Entries follow. Set all of them down as they stand.

Geometric perception data

**********

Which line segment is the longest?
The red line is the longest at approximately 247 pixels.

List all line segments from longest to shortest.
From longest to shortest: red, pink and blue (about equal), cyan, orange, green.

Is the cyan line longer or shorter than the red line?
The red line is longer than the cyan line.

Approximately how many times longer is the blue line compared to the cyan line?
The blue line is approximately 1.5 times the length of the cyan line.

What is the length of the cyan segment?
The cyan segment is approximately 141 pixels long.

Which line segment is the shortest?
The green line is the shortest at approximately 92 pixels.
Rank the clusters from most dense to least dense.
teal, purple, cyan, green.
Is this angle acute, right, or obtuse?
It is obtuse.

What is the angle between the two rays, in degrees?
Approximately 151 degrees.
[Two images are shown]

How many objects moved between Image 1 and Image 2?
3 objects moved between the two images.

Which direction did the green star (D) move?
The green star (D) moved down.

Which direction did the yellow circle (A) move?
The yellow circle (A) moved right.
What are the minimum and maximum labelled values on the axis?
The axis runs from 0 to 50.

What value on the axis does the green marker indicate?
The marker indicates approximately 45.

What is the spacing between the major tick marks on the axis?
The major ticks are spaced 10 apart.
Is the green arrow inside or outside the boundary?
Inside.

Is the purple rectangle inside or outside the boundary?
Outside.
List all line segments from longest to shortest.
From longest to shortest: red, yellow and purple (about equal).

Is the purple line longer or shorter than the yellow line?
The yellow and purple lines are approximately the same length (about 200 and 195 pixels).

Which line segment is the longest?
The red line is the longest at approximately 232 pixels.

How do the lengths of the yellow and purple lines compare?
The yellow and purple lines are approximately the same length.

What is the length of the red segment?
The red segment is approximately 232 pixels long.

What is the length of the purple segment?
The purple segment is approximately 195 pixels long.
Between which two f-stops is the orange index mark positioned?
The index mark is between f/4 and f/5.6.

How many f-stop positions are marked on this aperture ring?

**********

▸ Exercise answer
Which line segment is the longest?
The red line is the longest at approximately 247 pixels.

List all line segments from longest to shortest.
From longest to shortest: red, pink and blue (about equal), cyan, orange, green.

Is the cyan line longer or shorter than the red line?
The red line is longer than the cyan line.

Approximately how many times longer is the blue line compared to the cyan line?
The blue line is approximately 1.5 times the length of the cyan line.

What is the length of the cyan segment?
The cyan segment is approximately 141 pixels long.

Which line segment is the shortest?
The green line is the shortest at approximately 92 pixels.
Rank the clusters from most dense to least dense.
teal, purple, cyan, green.
Is this angle acute, right, or obtuse?
It is obtuse.

What is the angle between the two rays, in degrees?
Approximately 151 degrees.
[Two images are shown]

How many objects moved between Image 1 and Image 2?
3 objects moved between the two images.

Which direction did the green star (D) move?
The green star (D) moved down.

Which direction did the yellow circle (A) move?
The yellow circle (A) moved right.
What are the minimum and maximum labelled values on the axis?
The axis runs from 0 to 50.

What value on the axis does the green marker indicate?
The marker indicates approximately 45.

What is the spacing between the major tick marks on the axis?
The major ticks are spaced 10 apart.
Is the green arrow inside or outside the boundary?
Inside.

Is the purple rectangle inside or outside the boundary?
Outside.
List all line segments from longest to shortest.
From longest to shortest: red, yellow and purple (about equal).

Is the purple line longer or shorter than the yellow line?
The yellow and purple lines are approximately the same length (about 200 and 195 pixels).

Which line segment is the longest?
The red line is the longest at approximately 232 pixels.

How do the lengths of the yellow and purple lines compare?
The yellow and purple lines are approximately the same length.

What is the length of the red segment?
The red segment is approximately 232 pixels long.

What is the length of the purple segment?
The purple segment is approximately 195 pixels long.
Between which two f-stops is the orange index mark positioned?
The index mark is between f/4 and f/5.6.

How many f-stop positions are marked on this aperture ring?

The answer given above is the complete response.